• Try it
Give back exactly the lines starting at the one with "How many neighboring" and ending at the last line of the data below. Pictures are not part of the copy.

• Available data
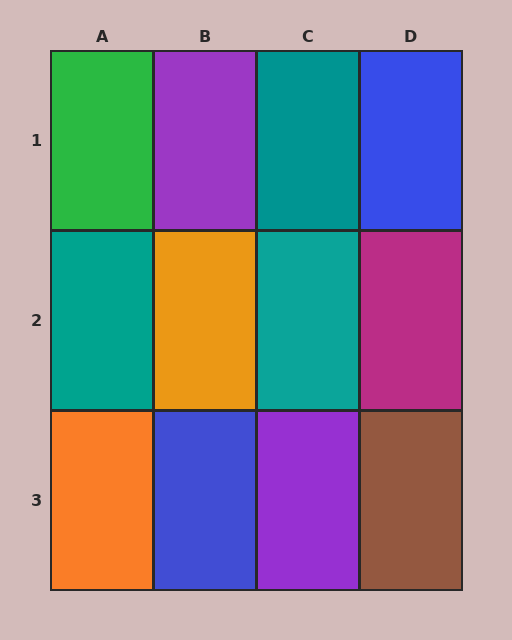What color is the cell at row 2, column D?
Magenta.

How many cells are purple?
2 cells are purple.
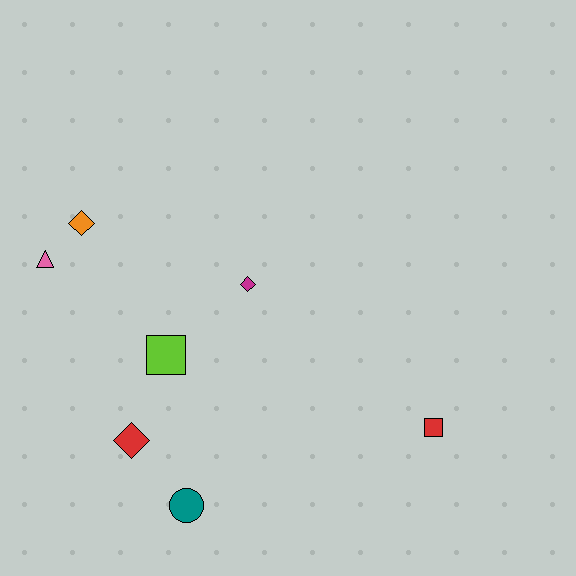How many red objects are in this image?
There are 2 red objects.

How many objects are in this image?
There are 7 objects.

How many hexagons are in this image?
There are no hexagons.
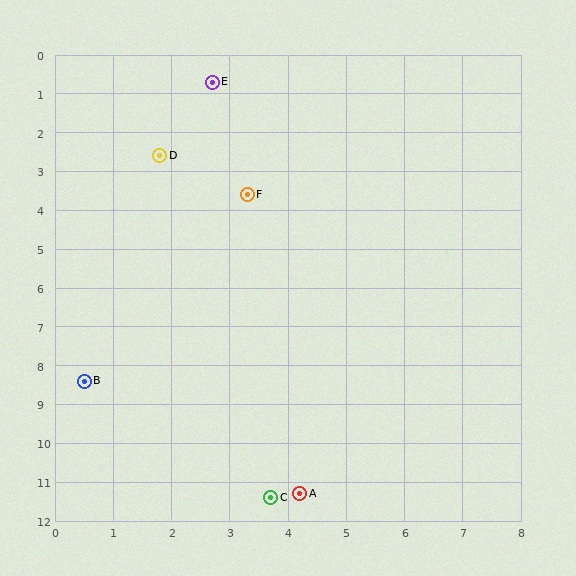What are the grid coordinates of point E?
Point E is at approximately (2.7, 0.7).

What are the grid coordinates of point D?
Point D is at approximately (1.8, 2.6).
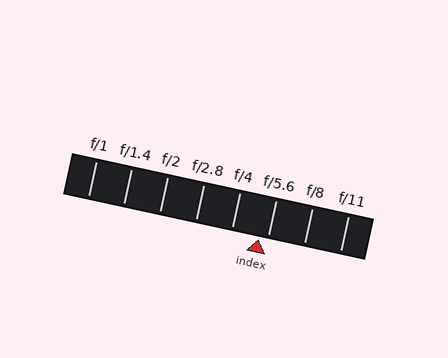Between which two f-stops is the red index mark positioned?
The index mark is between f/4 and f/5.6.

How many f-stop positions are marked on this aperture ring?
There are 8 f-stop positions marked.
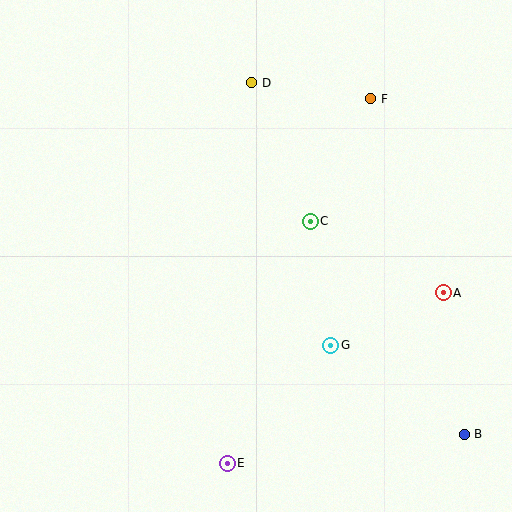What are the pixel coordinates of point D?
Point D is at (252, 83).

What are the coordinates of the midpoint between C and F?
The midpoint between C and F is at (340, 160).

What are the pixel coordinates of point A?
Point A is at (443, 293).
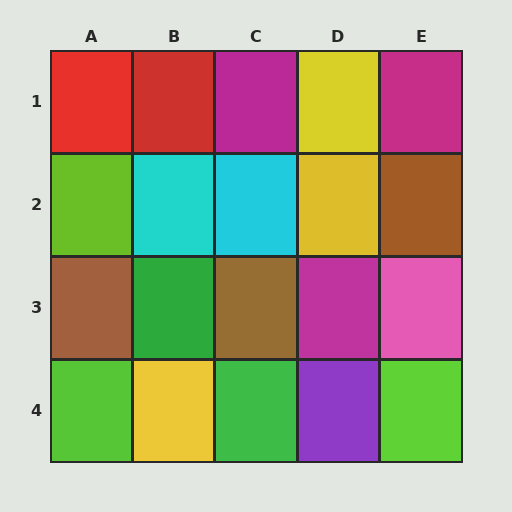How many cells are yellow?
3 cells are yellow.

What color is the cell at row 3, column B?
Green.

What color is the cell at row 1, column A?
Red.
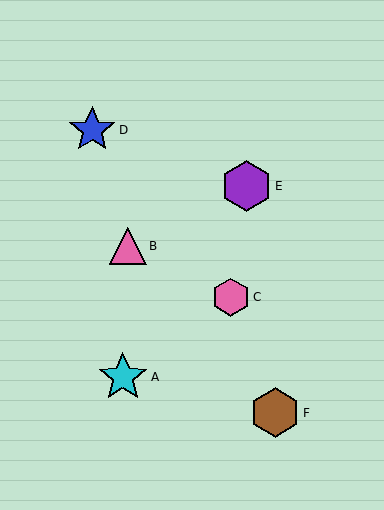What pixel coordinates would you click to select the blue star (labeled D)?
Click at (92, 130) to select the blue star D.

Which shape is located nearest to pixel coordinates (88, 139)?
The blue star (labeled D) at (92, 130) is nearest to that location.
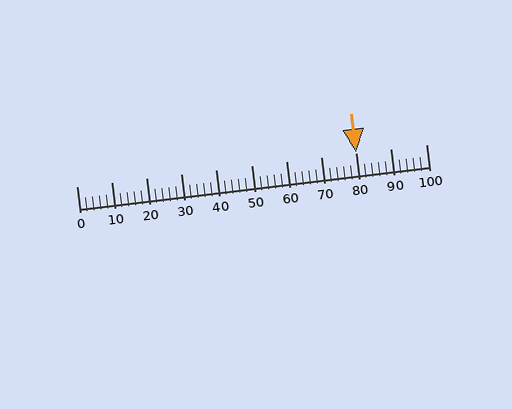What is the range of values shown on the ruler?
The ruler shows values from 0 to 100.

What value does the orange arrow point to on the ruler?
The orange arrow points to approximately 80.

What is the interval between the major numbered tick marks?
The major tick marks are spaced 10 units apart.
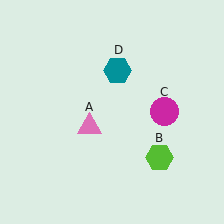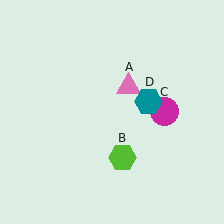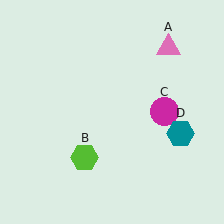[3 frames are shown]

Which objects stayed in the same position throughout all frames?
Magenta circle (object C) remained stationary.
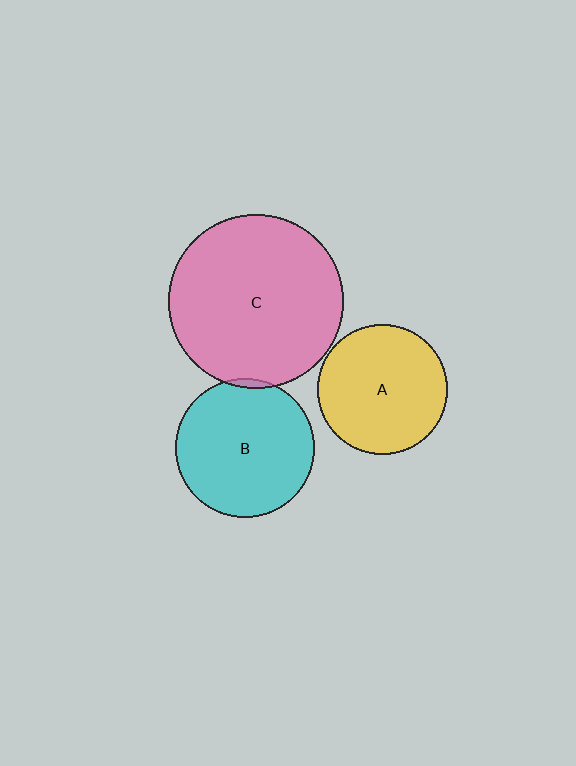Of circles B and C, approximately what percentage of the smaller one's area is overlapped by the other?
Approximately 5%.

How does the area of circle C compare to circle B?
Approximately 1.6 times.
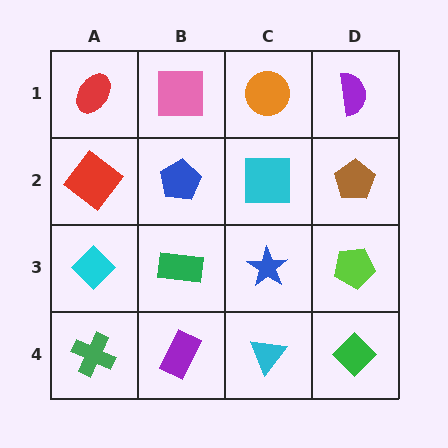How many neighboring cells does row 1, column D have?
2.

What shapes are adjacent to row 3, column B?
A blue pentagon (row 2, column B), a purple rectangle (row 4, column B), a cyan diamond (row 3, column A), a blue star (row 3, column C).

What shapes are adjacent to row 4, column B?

• Response to the task
How many neighboring cells does row 1, column D have?
2.

What shapes are adjacent to row 3, column B?
A blue pentagon (row 2, column B), a purple rectangle (row 4, column B), a cyan diamond (row 3, column A), a blue star (row 3, column C).

What shapes are adjacent to row 4, column B?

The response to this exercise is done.